[PROBLEM DESCRIPTION]:
Identify the line with "Part of a red"; copy word for word that line and every one after it, to the end of the listing. Exclude pictures.

— start of DATASET CONTENT —

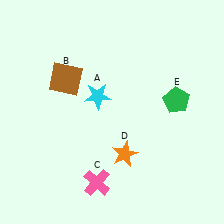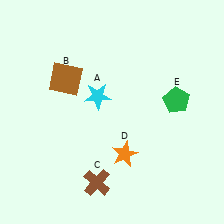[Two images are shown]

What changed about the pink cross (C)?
In Image 1, C is pink. In Image 2, it changed to brown.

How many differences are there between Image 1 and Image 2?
There is 1 difference between the two images.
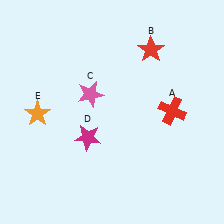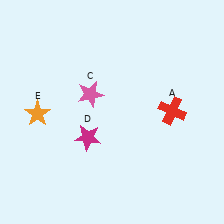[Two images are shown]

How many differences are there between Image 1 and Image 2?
There is 1 difference between the two images.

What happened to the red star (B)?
The red star (B) was removed in Image 2. It was in the top-right area of Image 1.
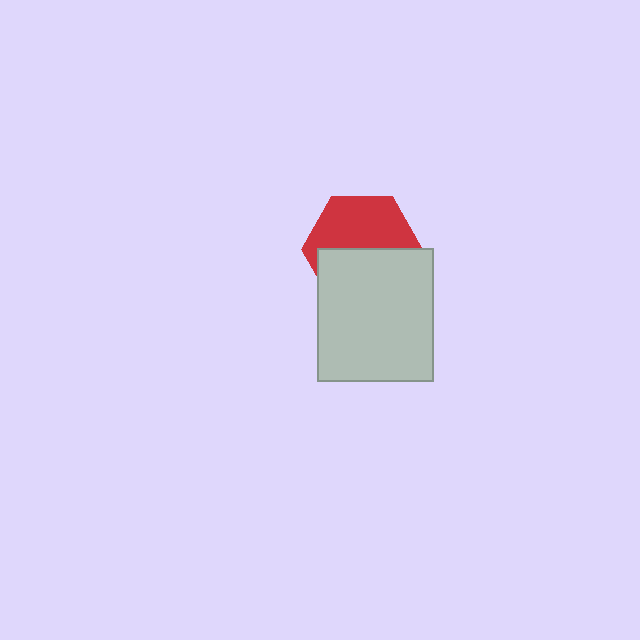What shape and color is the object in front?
The object in front is a light gray rectangle.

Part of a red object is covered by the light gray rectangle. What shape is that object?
It is a hexagon.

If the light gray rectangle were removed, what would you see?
You would see the complete red hexagon.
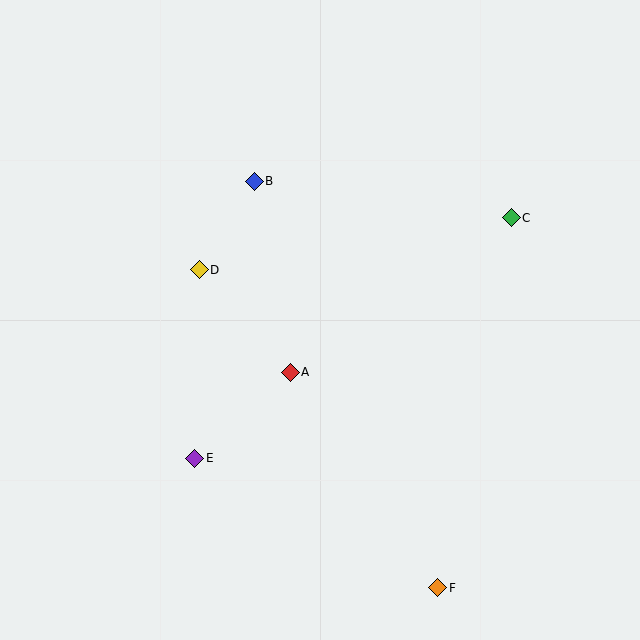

— end of DATASET CONTENT —

[THE SOLUTION]:
Part of a red object is covered by the light gray rectangle. What shape is that object?
It is a hexagon.

If the light gray rectangle were removed, what would you see?
You would see the complete red hexagon.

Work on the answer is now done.